## The task:
Word for word, quote the lines from the one containing "How many diamonds are in this image?" to the end of the entries below, including both. Leave pictures out.

## Supplied records:
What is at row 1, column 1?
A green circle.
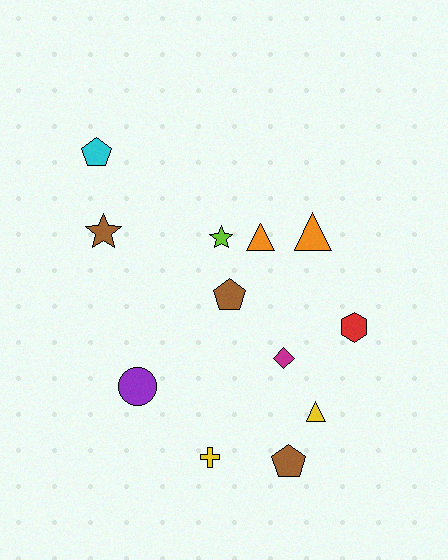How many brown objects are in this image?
There are 3 brown objects.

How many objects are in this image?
There are 12 objects.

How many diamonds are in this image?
There is 1 diamond.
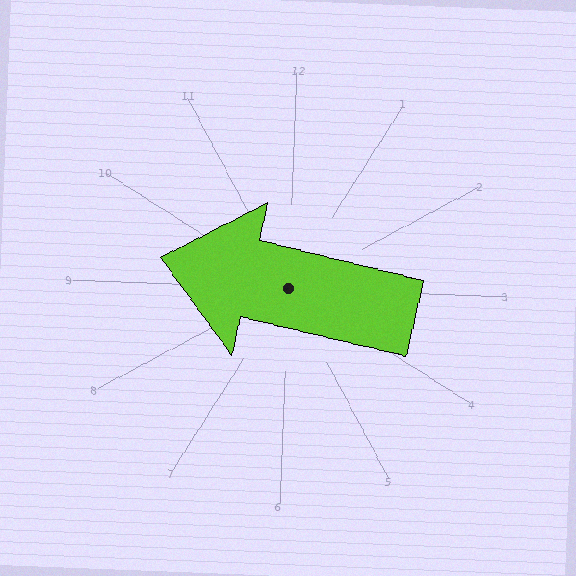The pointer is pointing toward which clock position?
Roughly 9 o'clock.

## Solution to the problem:
How many diamonds are in this image?
There is 1 diamond.
The pointer is pointing toward which clock position?
Roughly 9 o'clock.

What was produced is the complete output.